**Dataset:**
■ ■ ■

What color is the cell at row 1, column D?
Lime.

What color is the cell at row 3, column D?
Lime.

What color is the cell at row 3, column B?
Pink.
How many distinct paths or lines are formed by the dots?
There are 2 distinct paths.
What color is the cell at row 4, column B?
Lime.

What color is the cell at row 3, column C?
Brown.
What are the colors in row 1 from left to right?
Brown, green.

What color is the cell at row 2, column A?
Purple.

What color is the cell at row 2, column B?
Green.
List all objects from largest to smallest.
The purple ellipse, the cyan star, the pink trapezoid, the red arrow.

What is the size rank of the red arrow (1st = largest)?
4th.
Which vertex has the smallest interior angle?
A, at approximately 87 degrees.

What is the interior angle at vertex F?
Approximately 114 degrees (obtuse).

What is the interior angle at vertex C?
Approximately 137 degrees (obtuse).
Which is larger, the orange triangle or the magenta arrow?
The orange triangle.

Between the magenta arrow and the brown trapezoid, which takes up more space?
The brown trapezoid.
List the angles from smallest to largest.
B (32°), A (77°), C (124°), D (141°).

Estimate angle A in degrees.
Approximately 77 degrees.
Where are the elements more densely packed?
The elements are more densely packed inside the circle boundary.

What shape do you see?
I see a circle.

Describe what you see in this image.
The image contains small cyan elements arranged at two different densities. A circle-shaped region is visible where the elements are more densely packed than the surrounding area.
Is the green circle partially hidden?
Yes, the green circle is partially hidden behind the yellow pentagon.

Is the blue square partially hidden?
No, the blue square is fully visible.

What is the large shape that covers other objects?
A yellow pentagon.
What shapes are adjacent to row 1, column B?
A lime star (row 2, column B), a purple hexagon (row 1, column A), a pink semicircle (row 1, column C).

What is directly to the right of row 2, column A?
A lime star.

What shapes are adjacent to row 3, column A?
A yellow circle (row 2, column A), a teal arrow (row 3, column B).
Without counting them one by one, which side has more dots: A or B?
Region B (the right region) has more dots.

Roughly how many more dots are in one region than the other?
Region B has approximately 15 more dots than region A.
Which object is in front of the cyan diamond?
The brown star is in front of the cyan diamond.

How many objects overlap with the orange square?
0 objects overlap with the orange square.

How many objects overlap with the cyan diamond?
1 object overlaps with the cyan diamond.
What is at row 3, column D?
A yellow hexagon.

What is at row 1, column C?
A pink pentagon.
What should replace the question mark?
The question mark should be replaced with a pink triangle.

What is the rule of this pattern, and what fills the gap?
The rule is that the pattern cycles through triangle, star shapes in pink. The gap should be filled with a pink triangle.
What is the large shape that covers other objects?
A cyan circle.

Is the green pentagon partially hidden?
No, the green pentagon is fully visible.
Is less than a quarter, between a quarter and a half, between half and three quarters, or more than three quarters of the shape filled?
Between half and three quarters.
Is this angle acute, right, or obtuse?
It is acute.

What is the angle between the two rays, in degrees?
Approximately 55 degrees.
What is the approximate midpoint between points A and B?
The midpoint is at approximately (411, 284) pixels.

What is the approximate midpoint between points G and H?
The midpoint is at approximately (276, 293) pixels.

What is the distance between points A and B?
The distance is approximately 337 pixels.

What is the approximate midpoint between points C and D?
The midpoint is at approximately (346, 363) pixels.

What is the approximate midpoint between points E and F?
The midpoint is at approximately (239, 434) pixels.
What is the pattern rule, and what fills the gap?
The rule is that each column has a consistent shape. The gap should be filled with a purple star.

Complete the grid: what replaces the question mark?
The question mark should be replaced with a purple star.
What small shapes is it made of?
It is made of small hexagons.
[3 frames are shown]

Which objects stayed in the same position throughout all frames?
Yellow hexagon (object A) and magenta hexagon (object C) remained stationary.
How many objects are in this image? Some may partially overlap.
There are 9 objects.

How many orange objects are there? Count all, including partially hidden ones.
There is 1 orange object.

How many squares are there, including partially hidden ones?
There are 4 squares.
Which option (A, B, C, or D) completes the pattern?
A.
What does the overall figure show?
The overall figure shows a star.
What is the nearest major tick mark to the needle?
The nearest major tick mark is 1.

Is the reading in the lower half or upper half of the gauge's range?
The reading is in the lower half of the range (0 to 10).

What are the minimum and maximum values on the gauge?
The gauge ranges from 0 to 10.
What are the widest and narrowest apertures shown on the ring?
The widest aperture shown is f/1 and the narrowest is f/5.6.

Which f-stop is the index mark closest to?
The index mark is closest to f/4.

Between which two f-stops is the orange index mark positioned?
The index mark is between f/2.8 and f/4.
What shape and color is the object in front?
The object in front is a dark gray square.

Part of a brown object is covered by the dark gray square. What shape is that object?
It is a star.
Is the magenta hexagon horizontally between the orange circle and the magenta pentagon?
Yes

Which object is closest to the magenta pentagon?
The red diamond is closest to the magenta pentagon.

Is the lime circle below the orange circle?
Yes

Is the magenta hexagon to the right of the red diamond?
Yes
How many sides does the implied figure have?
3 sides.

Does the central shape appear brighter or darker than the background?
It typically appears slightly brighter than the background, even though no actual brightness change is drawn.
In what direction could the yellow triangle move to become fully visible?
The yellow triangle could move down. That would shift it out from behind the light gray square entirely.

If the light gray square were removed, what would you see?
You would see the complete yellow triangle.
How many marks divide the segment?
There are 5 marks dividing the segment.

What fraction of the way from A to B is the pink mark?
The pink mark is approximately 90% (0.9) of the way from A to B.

■ ■ ■

**The task:** Starting at the line that contains "What shape and color is the object in front?", copy each line exactly through the end of the listing above. Include that first line and the last one, and add nothing.

**Expected answer:**
What shape and color is the object in front?
The object in front is a dark gray square.

Part of a brown object is covered by the dark gray square. What shape is that object?
It is a star.
Is the magenta hexagon horizontally between the orange circle and the magenta pentagon?
Yes

Which object is closest to the magenta pentagon?
The red diamond is closest to the magenta pentagon.

Is the lime circle below the orange circle?
Yes

Is the magenta hexagon to the right of the red diamond?
Yes
How many sides does the implied figure have?
3 sides.

Does the central shape appear brighter or darker than the background?
It typically appears slightly brighter than the background, even though no actual brightness change is drawn.
In what direction could the yellow triangle move to become fully visible?
The yellow triangle could move down. That would shift it out from behind the light gray square entirely.

If the light gray square were removed, what would you see?
You would see the complete yellow triangle.
How many marks divide the segment?
There are 5 marks dividing the segment.

What fraction of the way from A to B is the pink mark?
The pink mark is approximately 90% (0.9) of the way from A to B.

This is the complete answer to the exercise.